(Questions about figures and their features):

========================================

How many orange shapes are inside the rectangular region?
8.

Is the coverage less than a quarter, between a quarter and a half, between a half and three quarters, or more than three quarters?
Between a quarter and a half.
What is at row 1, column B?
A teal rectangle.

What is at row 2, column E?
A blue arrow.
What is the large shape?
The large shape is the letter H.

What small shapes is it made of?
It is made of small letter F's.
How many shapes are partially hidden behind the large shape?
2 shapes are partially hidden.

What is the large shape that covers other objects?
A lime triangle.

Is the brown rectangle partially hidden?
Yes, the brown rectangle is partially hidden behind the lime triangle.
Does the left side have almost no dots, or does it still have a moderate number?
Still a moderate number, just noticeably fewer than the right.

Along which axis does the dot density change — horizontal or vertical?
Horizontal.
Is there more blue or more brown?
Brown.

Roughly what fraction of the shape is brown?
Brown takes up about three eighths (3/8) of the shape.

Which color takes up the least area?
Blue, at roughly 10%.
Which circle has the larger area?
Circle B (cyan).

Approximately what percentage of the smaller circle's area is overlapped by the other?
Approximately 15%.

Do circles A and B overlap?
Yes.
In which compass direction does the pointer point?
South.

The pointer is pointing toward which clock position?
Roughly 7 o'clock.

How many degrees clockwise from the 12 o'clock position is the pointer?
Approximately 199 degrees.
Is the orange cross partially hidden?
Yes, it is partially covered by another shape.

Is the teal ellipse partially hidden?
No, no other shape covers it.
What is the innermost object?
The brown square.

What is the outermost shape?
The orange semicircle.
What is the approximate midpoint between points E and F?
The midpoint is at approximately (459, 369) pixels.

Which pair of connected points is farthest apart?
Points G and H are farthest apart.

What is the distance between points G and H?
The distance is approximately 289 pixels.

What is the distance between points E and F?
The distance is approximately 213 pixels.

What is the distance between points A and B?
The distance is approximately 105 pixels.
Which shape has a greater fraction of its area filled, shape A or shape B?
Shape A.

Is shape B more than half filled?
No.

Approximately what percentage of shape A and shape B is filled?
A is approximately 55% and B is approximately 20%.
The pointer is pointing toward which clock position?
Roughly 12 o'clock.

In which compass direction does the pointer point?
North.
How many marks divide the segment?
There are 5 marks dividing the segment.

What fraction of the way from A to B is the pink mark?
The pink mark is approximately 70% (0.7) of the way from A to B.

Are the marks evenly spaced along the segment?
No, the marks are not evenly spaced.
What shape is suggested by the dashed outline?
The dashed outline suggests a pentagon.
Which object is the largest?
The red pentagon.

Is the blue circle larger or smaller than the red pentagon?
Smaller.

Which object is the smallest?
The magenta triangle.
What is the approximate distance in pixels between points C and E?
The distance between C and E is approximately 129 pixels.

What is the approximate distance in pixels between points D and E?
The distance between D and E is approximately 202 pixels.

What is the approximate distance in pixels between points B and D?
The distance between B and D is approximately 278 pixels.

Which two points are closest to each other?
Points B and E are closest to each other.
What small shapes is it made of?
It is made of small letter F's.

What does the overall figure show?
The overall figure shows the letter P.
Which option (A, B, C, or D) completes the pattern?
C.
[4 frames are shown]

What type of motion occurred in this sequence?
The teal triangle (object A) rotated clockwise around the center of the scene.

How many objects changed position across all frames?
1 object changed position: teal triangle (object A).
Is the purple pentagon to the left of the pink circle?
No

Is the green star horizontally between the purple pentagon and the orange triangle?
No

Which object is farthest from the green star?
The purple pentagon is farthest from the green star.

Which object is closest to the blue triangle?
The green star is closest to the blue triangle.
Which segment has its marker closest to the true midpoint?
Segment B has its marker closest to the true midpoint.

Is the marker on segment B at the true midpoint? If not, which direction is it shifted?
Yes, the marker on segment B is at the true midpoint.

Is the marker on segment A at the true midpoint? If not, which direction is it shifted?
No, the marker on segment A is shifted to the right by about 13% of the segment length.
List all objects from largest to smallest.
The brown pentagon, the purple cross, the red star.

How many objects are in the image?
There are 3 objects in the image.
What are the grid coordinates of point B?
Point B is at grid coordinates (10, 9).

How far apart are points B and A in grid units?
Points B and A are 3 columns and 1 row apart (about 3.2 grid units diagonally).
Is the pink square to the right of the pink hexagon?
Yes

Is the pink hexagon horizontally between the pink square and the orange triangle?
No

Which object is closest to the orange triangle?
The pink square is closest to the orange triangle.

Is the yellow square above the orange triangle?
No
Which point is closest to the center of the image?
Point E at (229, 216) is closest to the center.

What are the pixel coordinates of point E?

========================================

(To do): Please restate the whole listing word for word.

(The response):
How many orange shapes are inside the rectangular region?
8.

Is the coverage less than a quarter, between a quarter and a half, between a half and three quarters, or more than three quarters?
Between a quarter and a half.
What is at row 1, column B?
A teal rectangle.

What is at row 2, column E?
A blue arrow.
What is the large shape?
The large shape is the letter H.

What small shapes is it made of?
It is made of small letter F's.
How many shapes are partially hidden behind the large shape?
2 shapes are partially hidden.

What is the large shape that covers other objects?
A lime triangle.

Is the brown rectangle partially hidden?
Yes, the brown rectangle is partially hidden behind the lime triangle.
Does the left side have almost no dots, or does it still have a moderate number?
Still a moderate number, just noticeably fewer than the right.

Along which axis does the dot density change — horizontal or vertical?
Horizontal.
Is there more blue or more brown?
Brown.

Roughly what fraction of the shape is brown?
Brown takes up about three eighths (3/8) of the shape.

Which color takes up the least area?
Blue, at roughly 10%.
Which circle has the larger area?
Circle B (cyan).

Approximately what percentage of the smaller circle's area is overlapped by the other?
Approximately 15%.

Do circles A and B overlap?
Yes.
In which compass direction does the pointer point?
South.

The pointer is pointing toward which clock position?
Roughly 7 o'clock.

How many degrees clockwise from the 12 o'clock position is the pointer?
Approximately 199 degrees.
Is the orange cross partially hidden?
Yes, it is partially covered by another shape.

Is the teal ellipse partially hidden?
No, no other shape covers it.
What is the innermost object?
The brown square.

What is the outermost shape?
The orange semicircle.
What is the approximate midpoint between points E and F?
The midpoint is at approximately (459, 369) pixels.

Which pair of connected points is farthest apart?
Points G and H are farthest apart.

What is the distance between points G and H?
The distance is approximately 289 pixels.

What is the distance between points E and F?
The distance is approximately 213 pixels.

What is the distance between points A and B?
The distance is approximately 105 pixels.
Which shape has a greater fraction of its area filled, shape A or shape B?
Shape A.

Is shape B more than half filled?
No.

Approximately what percentage of shape A and shape B is filled?
A is approximately 55% and B is approximately 20%.
The pointer is pointing toward which clock position?
Roughly 12 o'clock.

In which compass direction does the pointer point?
North.
How many marks divide the segment?
There are 5 marks dividing the segment.

What fraction of the way from A to B is the pink mark?
The pink mark is approximately 70% (0.7) of the way from A to B.

Are the marks evenly spaced along the segment?
No, the marks are not evenly spaced.
What shape is suggested by the dashed outline?
The dashed outline suggests a pentagon.
Which object is the largest?
The red pentagon.

Is the blue circle larger or smaller than the red pentagon?
Smaller.

Which object is the smallest?
The magenta triangle.
What is the approximate distance in pixels between points C and E?
The distance between C and E is approximately 129 pixels.

What is the approximate distance in pixels between points D and E?
The distance between D and E is approximately 202 pixels.

What is the approximate distance in pixels between points B and D?
The distance between B and D is approximately 278 pixels.

Which two points are closest to each other?
Points B and E are closest to each other.
What small shapes is it made of?
It is made of small letter F's.

What does the overall figure show?
The overall figure shows the letter P.
Which option (A, B, C, or D) completes the pattern?
C.
[4 frames are shown]

What type of motion occurred in this sequence?
The teal triangle (object A) rotated clockwise around the center of the scene.

How many objects changed position across all frames?
1 object changed position: teal triangle (object A).
Is the purple pentagon to the left of the pink circle?
No

Is the green star horizontally between the purple pentagon and the orange triangle?
No

Which object is farthest from the green star?
The purple pentagon is farthest from the green star.

Which object is closest to the blue triangle?
The green star is closest to the blue triangle.
Which segment has its marker closest to the true midpoint?
Segment B has its marker closest to the true midpoint.

Is the marker on segment B at the true midpoint? If not, which direction is it shifted?
Yes, the marker on segment B is at the true midpoint.

Is the marker on segment A at the true midpoint? If not, which direction is it shifted?
No, the marker on segment A is shifted to the right by about 13% of the segment length.
List all objects from largest to smallest.
The brown pentagon, the purple cross, the red star.

How many objects are in the image?
There are 3 objects in the image.
What are the grid coordinates of point B?
Point B is at grid coordinates (10, 9).

How far apart are points B and A in grid units?
Points B and A are 3 columns and 1 row apart (about 3.2 grid units diagonally).
Is the pink square to the right of the pink hexagon?
Yes

Is the pink hexagon horizontally between the pink square and the orange triangle?
No

Which object is closest to the orange triangle?
The pink square is closest to the orange triangle.

Is the yellow square above the orange triangle?
No
Which point is closest to the center of the image?
Point E at (229, 216) is closest to the center.

What are the pixel coordinates of point E?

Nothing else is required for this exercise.